(Raw records)

_ _ _ _

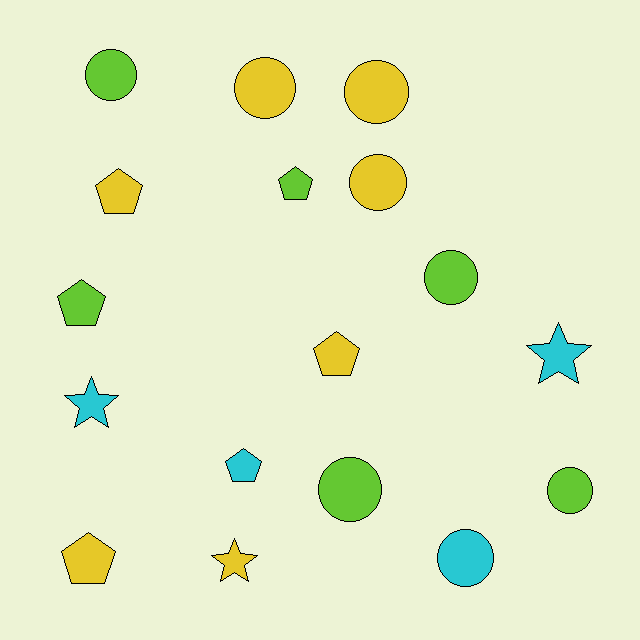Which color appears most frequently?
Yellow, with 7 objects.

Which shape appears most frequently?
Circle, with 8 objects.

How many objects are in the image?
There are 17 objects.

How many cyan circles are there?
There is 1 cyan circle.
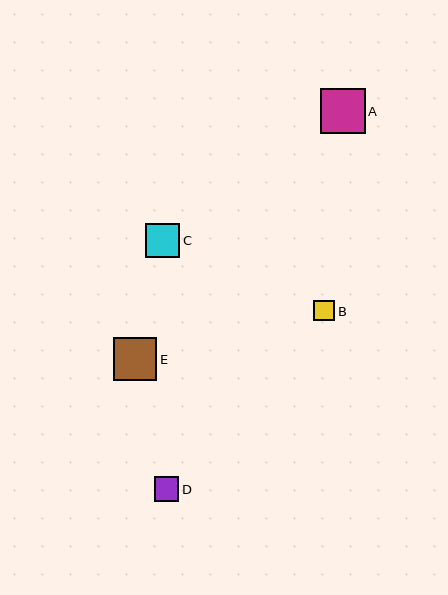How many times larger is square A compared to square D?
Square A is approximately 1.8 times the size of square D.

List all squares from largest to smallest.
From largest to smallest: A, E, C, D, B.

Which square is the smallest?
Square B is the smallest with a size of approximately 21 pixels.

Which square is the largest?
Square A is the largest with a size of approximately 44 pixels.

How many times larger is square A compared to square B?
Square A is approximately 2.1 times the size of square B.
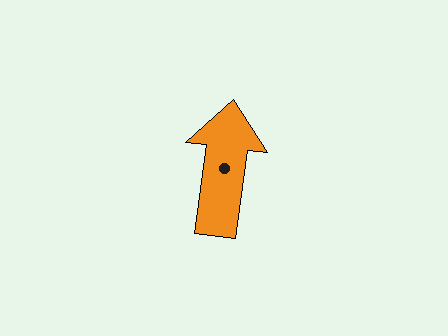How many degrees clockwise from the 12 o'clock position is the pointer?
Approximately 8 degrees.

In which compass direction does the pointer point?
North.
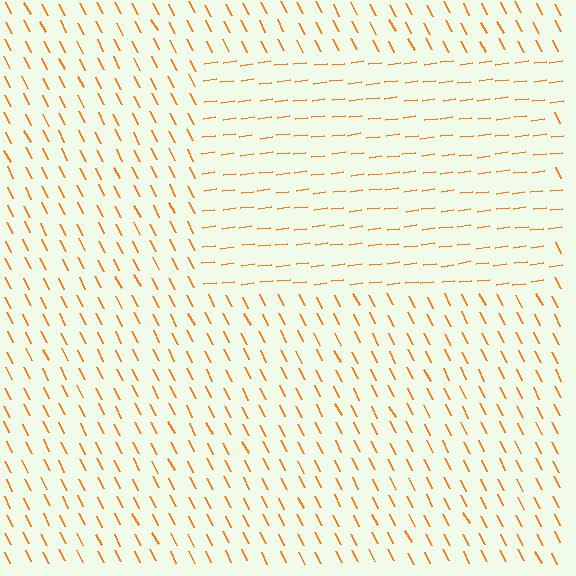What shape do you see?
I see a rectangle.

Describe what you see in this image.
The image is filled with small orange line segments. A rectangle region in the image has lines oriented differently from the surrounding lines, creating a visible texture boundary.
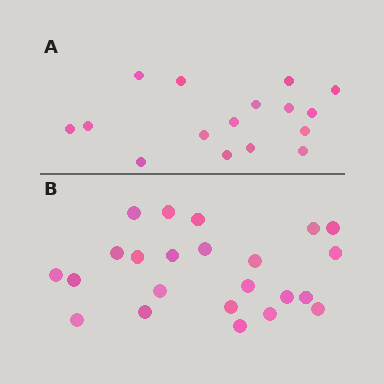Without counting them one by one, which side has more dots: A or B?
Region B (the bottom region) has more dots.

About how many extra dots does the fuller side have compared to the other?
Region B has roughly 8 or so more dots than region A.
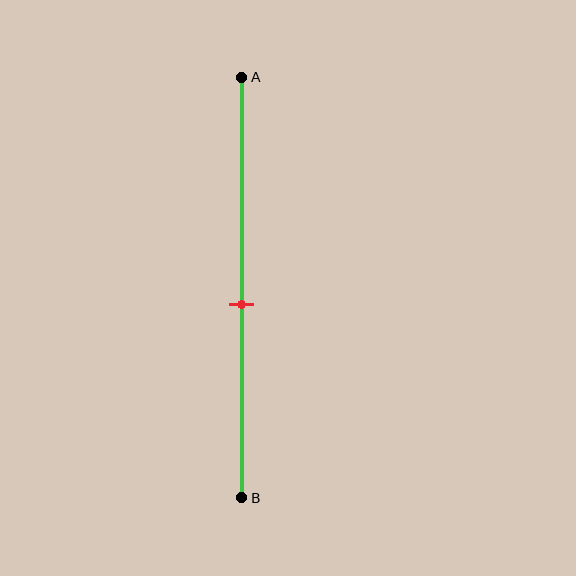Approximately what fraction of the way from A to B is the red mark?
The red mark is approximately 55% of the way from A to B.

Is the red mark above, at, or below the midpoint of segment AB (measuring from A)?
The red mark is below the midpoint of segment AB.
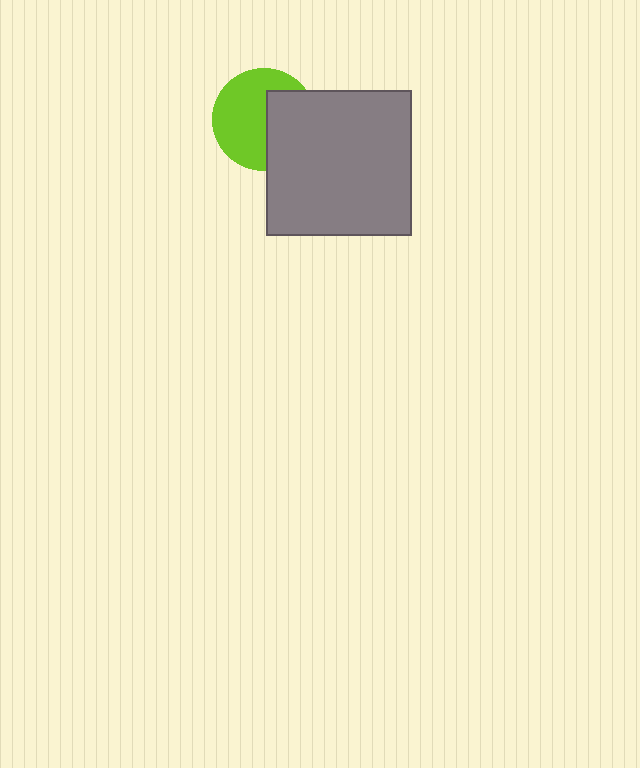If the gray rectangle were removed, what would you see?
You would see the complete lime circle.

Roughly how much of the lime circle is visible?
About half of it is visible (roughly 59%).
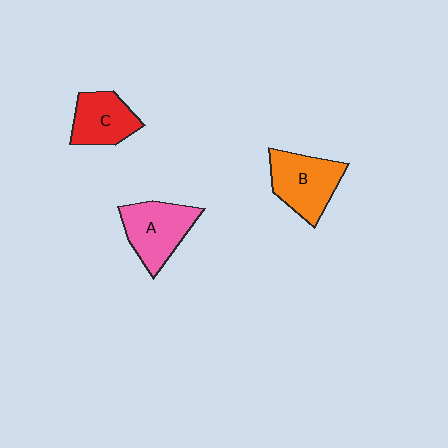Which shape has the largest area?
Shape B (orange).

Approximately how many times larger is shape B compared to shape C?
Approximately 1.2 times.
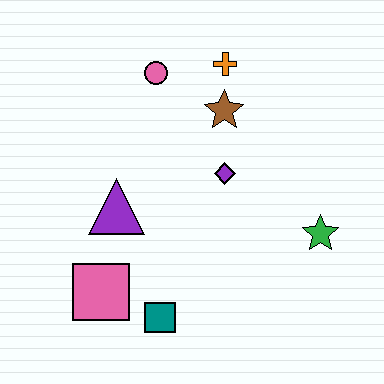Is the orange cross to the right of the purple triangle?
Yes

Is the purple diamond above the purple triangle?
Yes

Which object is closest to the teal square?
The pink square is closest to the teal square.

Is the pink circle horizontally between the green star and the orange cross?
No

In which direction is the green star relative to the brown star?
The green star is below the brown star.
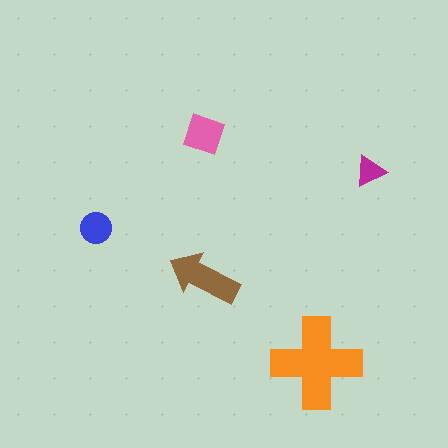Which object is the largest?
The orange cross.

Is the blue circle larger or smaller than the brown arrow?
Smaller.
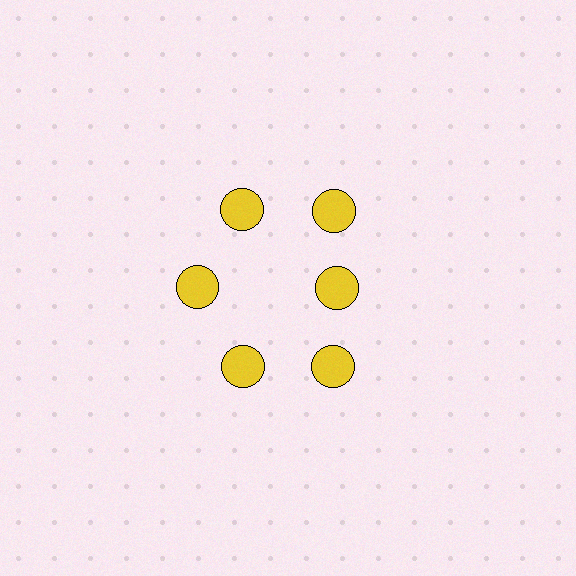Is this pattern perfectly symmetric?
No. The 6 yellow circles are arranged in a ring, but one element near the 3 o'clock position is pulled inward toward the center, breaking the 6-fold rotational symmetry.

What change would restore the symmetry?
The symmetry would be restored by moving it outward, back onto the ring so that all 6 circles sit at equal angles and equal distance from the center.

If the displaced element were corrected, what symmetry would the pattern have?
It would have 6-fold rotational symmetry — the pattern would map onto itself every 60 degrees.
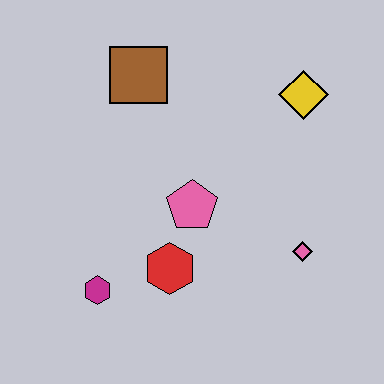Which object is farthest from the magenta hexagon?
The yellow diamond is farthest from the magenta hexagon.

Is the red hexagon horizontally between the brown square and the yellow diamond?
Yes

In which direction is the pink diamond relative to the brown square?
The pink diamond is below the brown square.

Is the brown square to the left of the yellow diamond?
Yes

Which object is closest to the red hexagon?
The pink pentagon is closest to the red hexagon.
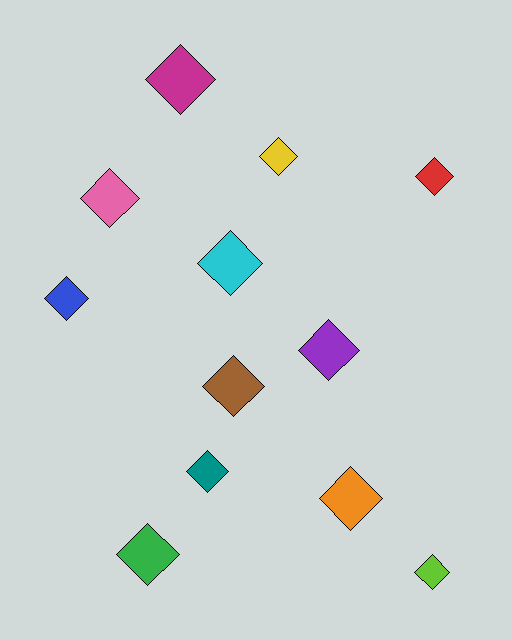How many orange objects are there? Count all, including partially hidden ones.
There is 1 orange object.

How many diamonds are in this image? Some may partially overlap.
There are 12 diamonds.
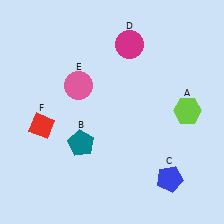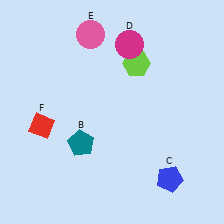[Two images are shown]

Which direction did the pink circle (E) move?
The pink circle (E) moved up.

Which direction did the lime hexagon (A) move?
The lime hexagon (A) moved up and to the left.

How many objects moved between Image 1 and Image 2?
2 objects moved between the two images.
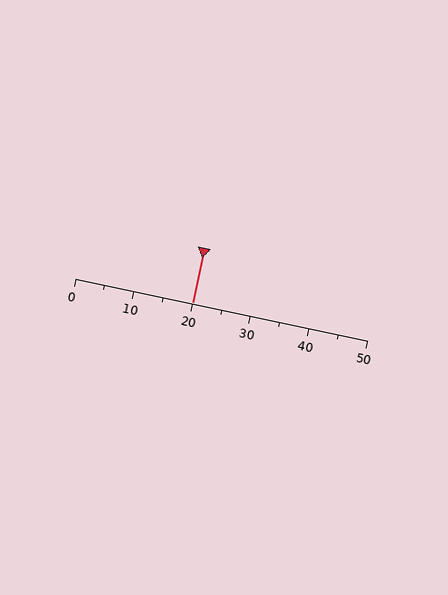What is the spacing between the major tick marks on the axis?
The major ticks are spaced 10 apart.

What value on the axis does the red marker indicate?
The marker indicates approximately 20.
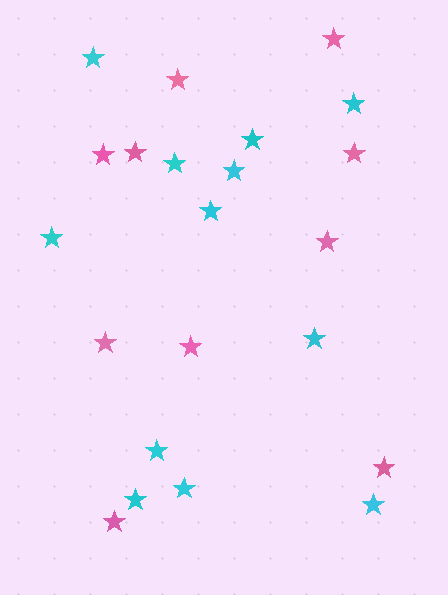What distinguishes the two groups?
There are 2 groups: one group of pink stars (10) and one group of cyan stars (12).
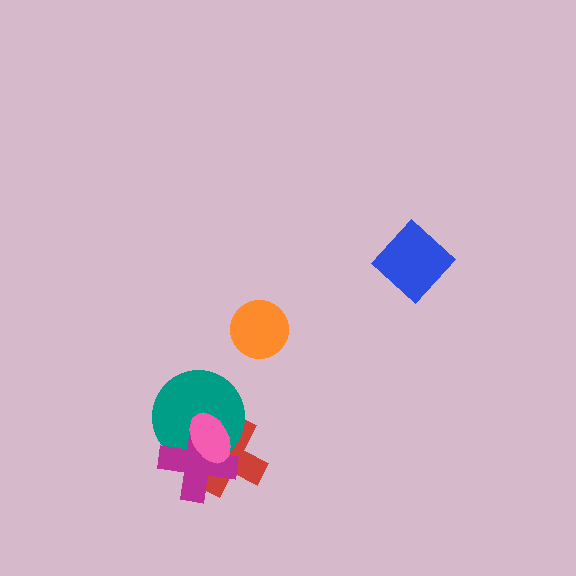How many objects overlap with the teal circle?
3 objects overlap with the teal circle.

_ _ _ _

(What you have to do) Reproduce the material word for word, minus the images.

(Solution for this problem)
Which color appears most frequently?
Yellow, with 7 objects.

Which shape appears most frequently?
Circle, with 8 objects.

How many objects are in the image?
There are 17 objects.

How many cyan circles are there?
There is 1 cyan circle.
How many times larger is square A compared to square D?
Square A is approximately 1.8 times the size of square D.

List all squares from largest to smallest.
From largest to smallest: A, E, C, D, B.

Which square is the smallest?
Square B is the smallest with a size of approximately 21 pixels.

Which square is the largest?
Square A is the largest with a size of approximately 44 pixels.

How many times larger is square A compared to square B?
Square A is approximately 2.1 times the size of square B.
How many degrees clockwise from the 12 o'clock position is the pointer?
Approximately 8 degrees.

In which compass direction does the pointer point?
North.
What shape do you see?
I see a rectangle.

Describe what you see in this image.
The image is filled with small orange line segments. A rectangle region in the image has lines oriented differently from the surrounding lines, creating a visible texture boundary.
Without counting them one by one, which side has more dots: A or B?
Region B (the bottom region) has more dots.

About how many extra dots does the fuller side have compared to the other?
Region B has roughly 8 or so more dots than region A.
Approximately what fraction of the way from A to B is the red mark?
The red mark is approximately 55% of the way from A to B.

Is the red mark above, at, or below the midpoint of segment AB (measuring from A)?
The red mark is below the midpoint of segment AB.
If the gray rectangle were removed, what would you see?
You would see the complete lime circle.

Roughly how much of the lime circle is visible?
About half of it is visible (roughly 59%).
Which shape has the largest area?
Shape B (orange).

Approximately how many times larger is shape B compared to shape C?
Approximately 1.2 times.
Is the orange cross to the right of the purple triangle?
Yes

Is the purple diamond above the purple triangle?
Yes

Which object is closest to the teal square?
The pink square is closest to the teal square.

Is the pink circle horizontally between the green star and the orange cross?
No

In which direction is the green star relative to the brown star?
The green star is below the brown star.
Which object is the largest?
The orange cross.

Is the blue circle larger or smaller than the brown arrow?
Smaller.
Is this pattern perfectly symmetric?
No. The 6 yellow circles are arranged in a ring, but one element near the 3 o'clock position is pulled inward toward the center, breaking the 6-fold rotational symmetry.

What change would restore the symmetry?
The symmetry would be restored by moving it outward, back onto the ring so that all 6 circles sit at equal angles and equal distance from the center.

If the displaced element were corrected, what symmetry would the pattern have?
It would have 6-fold rotational symmetry — the pattern would map onto itself every 60 degrees.
Which object is farthest from the magenta hexagon?
The yellow diamond is farthest from the magenta hexagon.

Is the red hexagon horizontally between the brown square and the yellow diamond?
Yes

In which direction is the pink diamond relative to the brown square?
The pink diamond is below the brown square.

Is the brown square to the left of the yellow diamond?
Yes

Which object is closest to the red hexagon?
The pink pentagon is closest to the red hexagon.
How many orange objects are there? Count all, including partially hidden ones.
There is 1 orange object.

How many diamonds are in this image? Some may partially overlap.
There are 12 diamonds.
[Two images are shown]

Which direction did the pink circle (E) move?
The pink circle (E) moved up.

Which direction did the lime hexagon (A) move?
The lime hexagon (A) moved up and to the left.

How many objects moved between Image 1 and Image 2?
2 objects moved between the two images.
What is the spacing between the major tick marks on the axis?
The major ticks are spaced 10 apart.

What value on the axis does the red marker indicate?
The marker indicates approximately 20.
What distinguishes the two groups?
There are 2 groups: one group of pink stars (10) and one group of cyan stars (12).
How many objects overlap with the teal circle?
3 objects overlap with the teal circle.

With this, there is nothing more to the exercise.